# [WHAT IS REQUIRED]
Send each entry back exactly as given, pictures excluded.

# [RECORDS SHOWN]
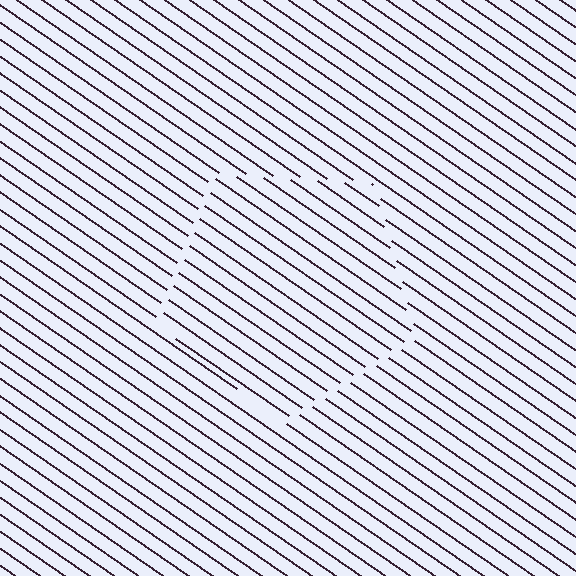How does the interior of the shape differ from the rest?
The interior of the shape contains the same grating, shifted by half a period — the contour is defined by the phase discontinuity where line-ends from the inner and outer gratings abut.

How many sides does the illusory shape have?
5 sides — the line-ends trace a pentagon.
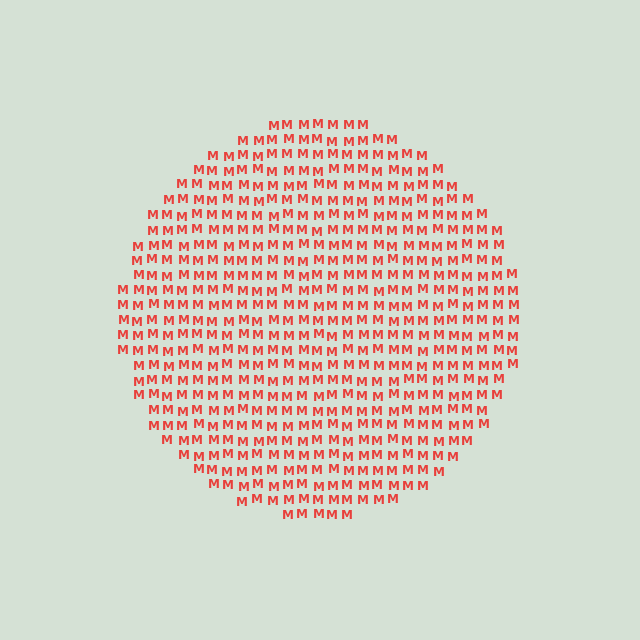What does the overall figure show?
The overall figure shows a circle.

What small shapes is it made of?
It is made of small letter M's.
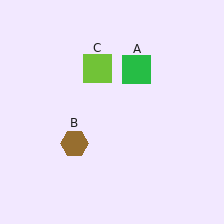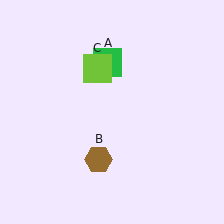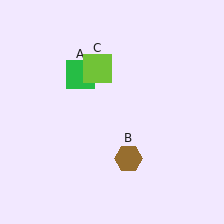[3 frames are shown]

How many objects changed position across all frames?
2 objects changed position: green square (object A), brown hexagon (object B).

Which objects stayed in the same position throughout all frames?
Lime square (object C) remained stationary.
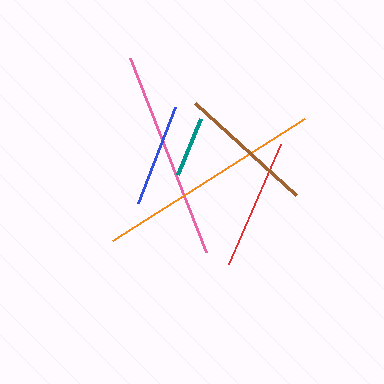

# [COMPLETED EXERCISE]
How does the interior of the shape differ from the rest?
The interior of the shape contains the same grating, shifted by half a period — the contour is defined by the phase discontinuity where line-ends from the inner and outer gratings abut.

How many sides does the illusory shape have?
5 sides — the line-ends trace a pentagon.
What does the overall figure show?
The overall figure shows a circle.

What small shapes is it made of?
It is made of small letter M's.
[3 frames are shown]

How many objects changed position across all frames?
2 objects changed position: green square (object A), brown hexagon (object B).

Which objects stayed in the same position throughout all frames?
Lime square (object C) remained stationary.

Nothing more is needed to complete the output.